* _THE REQUEST_
Reproduce the following rows word for word, including every line of coordinates.

-- start SUPPLIED MATERIAL --

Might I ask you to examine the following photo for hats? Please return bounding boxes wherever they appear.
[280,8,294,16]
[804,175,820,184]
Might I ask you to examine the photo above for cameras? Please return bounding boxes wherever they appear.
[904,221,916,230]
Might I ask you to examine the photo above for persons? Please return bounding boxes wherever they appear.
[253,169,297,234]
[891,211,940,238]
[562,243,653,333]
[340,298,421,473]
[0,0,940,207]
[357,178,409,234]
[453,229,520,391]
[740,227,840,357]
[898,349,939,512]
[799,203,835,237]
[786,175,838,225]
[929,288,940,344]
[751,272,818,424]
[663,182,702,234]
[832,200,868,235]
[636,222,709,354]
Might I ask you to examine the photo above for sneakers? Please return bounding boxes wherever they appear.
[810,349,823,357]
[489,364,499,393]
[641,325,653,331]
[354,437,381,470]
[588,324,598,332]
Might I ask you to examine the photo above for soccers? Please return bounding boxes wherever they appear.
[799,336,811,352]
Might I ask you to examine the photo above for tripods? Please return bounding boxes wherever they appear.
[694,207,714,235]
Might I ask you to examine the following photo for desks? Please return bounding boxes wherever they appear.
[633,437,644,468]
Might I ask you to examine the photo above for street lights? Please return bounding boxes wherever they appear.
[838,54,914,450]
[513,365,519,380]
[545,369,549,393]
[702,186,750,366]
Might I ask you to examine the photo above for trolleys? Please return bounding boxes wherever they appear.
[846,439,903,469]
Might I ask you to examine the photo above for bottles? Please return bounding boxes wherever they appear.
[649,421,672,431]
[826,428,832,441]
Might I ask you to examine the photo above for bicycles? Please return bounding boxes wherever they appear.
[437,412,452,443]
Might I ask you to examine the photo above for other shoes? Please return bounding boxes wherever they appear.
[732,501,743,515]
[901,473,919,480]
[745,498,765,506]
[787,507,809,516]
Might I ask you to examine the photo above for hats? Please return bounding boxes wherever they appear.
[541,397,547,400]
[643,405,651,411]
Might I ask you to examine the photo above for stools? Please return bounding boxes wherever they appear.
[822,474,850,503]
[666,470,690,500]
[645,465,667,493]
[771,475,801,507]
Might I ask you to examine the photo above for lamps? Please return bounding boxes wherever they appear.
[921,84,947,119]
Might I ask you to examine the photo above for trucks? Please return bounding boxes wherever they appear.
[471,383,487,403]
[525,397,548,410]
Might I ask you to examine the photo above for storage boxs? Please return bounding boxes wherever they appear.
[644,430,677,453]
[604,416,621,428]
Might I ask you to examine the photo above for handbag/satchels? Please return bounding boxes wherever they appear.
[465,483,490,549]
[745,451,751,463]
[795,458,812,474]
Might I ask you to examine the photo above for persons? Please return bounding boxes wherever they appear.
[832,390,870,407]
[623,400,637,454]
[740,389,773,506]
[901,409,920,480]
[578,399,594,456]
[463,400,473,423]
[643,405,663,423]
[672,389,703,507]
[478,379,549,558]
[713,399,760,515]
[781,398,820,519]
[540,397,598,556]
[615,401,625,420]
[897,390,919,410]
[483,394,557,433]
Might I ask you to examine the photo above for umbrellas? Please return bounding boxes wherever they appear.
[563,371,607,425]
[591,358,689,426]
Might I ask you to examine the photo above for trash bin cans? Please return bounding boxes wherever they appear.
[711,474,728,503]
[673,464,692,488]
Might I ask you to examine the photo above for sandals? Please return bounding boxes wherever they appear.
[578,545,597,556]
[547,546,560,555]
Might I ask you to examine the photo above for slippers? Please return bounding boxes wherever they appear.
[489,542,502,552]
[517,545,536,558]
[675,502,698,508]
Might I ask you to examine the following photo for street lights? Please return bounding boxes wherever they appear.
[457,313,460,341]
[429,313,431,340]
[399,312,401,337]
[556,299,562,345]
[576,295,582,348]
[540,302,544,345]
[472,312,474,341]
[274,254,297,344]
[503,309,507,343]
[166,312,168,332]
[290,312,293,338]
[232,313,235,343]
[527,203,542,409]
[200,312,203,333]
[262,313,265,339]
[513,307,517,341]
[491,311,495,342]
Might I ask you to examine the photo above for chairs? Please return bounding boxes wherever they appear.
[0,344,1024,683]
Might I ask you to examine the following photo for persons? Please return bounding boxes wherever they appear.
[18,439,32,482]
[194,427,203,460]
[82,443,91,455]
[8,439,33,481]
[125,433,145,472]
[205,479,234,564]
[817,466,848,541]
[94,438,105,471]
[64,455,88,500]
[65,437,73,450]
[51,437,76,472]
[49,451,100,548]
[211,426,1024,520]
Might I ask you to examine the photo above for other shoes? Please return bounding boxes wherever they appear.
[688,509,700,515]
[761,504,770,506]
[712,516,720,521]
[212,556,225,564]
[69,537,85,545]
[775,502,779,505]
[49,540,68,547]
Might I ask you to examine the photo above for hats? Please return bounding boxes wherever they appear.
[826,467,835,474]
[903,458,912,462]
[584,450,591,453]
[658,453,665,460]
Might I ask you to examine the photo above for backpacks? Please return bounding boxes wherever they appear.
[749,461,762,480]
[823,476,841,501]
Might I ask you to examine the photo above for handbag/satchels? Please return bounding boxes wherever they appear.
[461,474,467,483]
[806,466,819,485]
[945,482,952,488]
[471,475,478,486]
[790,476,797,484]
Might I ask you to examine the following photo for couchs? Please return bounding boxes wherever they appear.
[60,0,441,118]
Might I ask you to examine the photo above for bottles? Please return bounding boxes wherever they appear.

-- end SUPPLIED MATERIAL --

* _THE REPLY_
Might I ask you to examine the following photo for hats? Please return bounding boxes wherever they appear.
[280,8,294,16]
[804,175,820,184]
Might I ask you to examine the photo above for cameras? Please return bounding boxes wherever they appear.
[904,221,916,230]
Might I ask you to examine the photo above for persons? Please return bounding boxes wherever they appear.
[253,169,297,234]
[891,211,940,238]
[562,243,653,333]
[340,298,421,473]
[0,0,940,207]
[357,178,409,234]
[453,229,520,391]
[740,227,840,357]
[898,349,939,512]
[799,203,835,237]
[786,175,838,225]
[929,288,940,344]
[751,272,818,424]
[663,182,702,234]
[832,200,868,235]
[636,222,709,354]
Might I ask you to examine the photo above for sneakers? Please return bounding boxes wherever they appear.
[810,349,823,357]
[489,364,499,393]
[641,325,653,331]
[354,437,381,470]
[588,324,598,332]
Might I ask you to examine the photo above for soccers? Please return bounding boxes wherever they appear.
[799,336,811,352]
Might I ask you to examine the photo above for tripods? Please return bounding boxes wherever they appear.
[694,207,714,235]
Might I ask you to examine the following photo for desks? Please return bounding boxes wherever they appear.
[633,437,644,468]
Might I ask you to examine the photo above for street lights? Please return bounding boxes wherever they appear.
[838,54,914,450]
[513,365,519,380]
[545,369,549,393]
[702,186,750,366]
Might I ask you to examine the photo above for trolleys? Please return bounding boxes wherever they appear.
[846,439,903,469]
Might I ask you to examine the photo above for bottles? Please return bounding boxes wherever they appear.
[649,421,672,431]
[826,428,832,441]
Might I ask you to examine the photo above for bicycles? Please return bounding boxes wherever they appear.
[437,412,452,443]
Might I ask you to examine the photo above for other shoes? Please return bounding boxes wherever they appear.
[732,501,743,515]
[901,473,919,480]
[745,498,765,506]
[787,507,809,516]
Might I ask you to examine the photo above for hats? Please return bounding boxes wherever they appear.
[541,397,547,400]
[643,405,651,411]
Might I ask you to examine the photo above for stools? Please return bounding boxes wherever they appear.
[822,474,850,503]
[666,470,690,500]
[645,465,667,493]
[771,475,801,507]
Might I ask you to examine the photo above for lamps? Please return bounding boxes wherever they appear.
[921,84,947,119]
Might I ask you to examine the photo above for trucks? Please return bounding boxes wherever they appear.
[471,383,487,403]
[525,397,548,410]
Might I ask you to examine the photo above for storage boxs? Please return bounding boxes wherever they appear.
[644,430,677,453]
[604,416,621,428]
Might I ask you to examine the photo above for handbag/satchels? Please return bounding boxes wherever they appear.
[465,483,490,549]
[745,451,751,463]
[795,458,812,474]
Might I ask you to examine the photo above for persons? Please return bounding boxes wherever they appear.
[832,390,870,407]
[623,400,637,454]
[740,389,773,506]
[901,409,920,480]
[578,399,594,456]
[463,400,473,423]
[643,405,663,423]
[672,389,703,507]
[478,379,549,558]
[713,399,760,515]
[781,398,820,519]
[540,397,598,556]
[615,401,625,420]
[897,390,919,410]
[483,394,557,433]
Might I ask you to examine the photo above for umbrellas? Please return bounding boxes wherever they appear.
[563,371,607,425]
[591,358,689,426]
Might I ask you to examine the photo above for trash bin cans? Please return bounding boxes wherever they appear.
[711,474,728,503]
[673,464,692,488]
Might I ask you to examine the photo above for sandals? Please return bounding boxes wherever they appear.
[578,545,597,556]
[547,546,560,555]
Might I ask you to examine the photo above for slippers? Please return bounding boxes wherever they appear.
[489,542,502,552]
[517,545,536,558]
[675,502,698,508]
Might I ask you to examine the following photo for street lights? Please return bounding boxes wherever they appear.
[457,313,460,341]
[429,313,431,340]
[399,312,401,337]
[556,299,562,345]
[576,295,582,348]
[540,302,544,345]
[472,312,474,341]
[274,254,297,344]
[503,309,507,343]
[166,312,168,332]
[290,312,293,338]
[232,313,235,343]
[527,203,542,409]
[200,312,203,333]
[262,313,265,339]
[513,307,517,341]
[491,311,495,342]
Might I ask you to examine the photo above for chairs? Please return bounding boxes wherever they appear.
[0,344,1024,683]
Might I ask you to examine the following photo for persons? Please return bounding boxes wherever they appear.
[18,439,32,482]
[194,427,203,460]
[82,443,91,455]
[8,439,33,481]
[125,433,145,472]
[205,479,234,564]
[817,466,848,541]
[94,438,105,471]
[64,455,88,500]
[65,437,73,450]
[51,437,76,472]
[49,451,100,548]
[211,426,1024,520]
Might I ask you to examine the photo above for other shoes? Please return bounding boxes wherever they appear.
[688,509,700,515]
[761,504,770,506]
[712,516,720,521]
[212,556,225,564]
[69,537,85,545]
[775,502,779,505]
[49,540,68,547]
Might I ask you to examine the photo above for hats? Please return bounding boxes wherever they appear.
[826,467,835,474]
[903,458,912,462]
[584,450,591,453]
[658,453,665,460]
Might I ask you to examine the photo above for backpacks? Please return bounding boxes wherever they appear.
[749,461,762,480]
[823,476,841,501]
Might I ask you to examine the photo above for handbag/satchels? Please return bounding boxes wherever they appear.
[461,474,467,483]
[806,466,819,485]
[945,482,952,488]
[471,475,478,486]
[790,476,797,484]
Might I ask you to examine the following photo for couchs? Please return bounding boxes wherever they appear.
[60,0,441,118]
Might I ask you to examine the photo above for bottles? Please return bounding boxes wherever they appear.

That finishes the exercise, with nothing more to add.